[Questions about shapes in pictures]
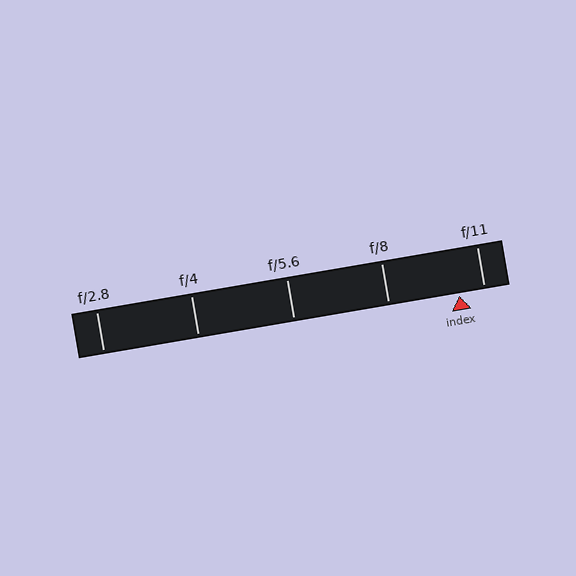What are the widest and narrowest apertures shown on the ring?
The widest aperture shown is f/2.8 and the narrowest is f/11.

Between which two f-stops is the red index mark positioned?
The index mark is between f/8 and f/11.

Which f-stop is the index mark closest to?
The index mark is closest to f/11.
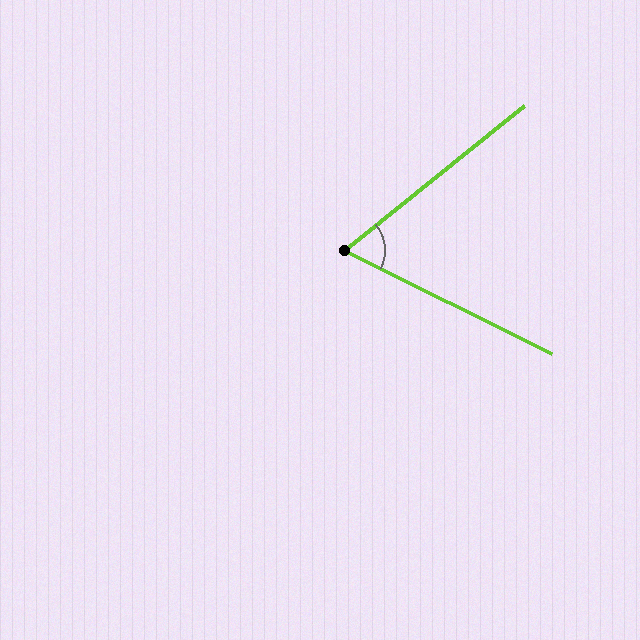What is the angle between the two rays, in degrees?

TASK GOAL — From the line containing "Which f-stop is the index mark closest to?" through the last line of the records, both included, output those lines exactly and nothing else; skip the pictures.

EXPECTED OUTPUT —
Which f-stop is the index mark closest to?
The index mark is closest to f/11.
What is the angle between the two rays, in degrees?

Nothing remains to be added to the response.